* _Records supplied_
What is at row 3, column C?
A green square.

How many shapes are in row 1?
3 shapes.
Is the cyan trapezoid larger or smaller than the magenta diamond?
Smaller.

* _Task goal_
Your task is to output exactly the lines running from the one with "Is the cyan" through the final line of the material above, with both ends included.

* _Finished answer_
Is the cyan trapezoid larger or smaller than the magenta diamond?
Smaller.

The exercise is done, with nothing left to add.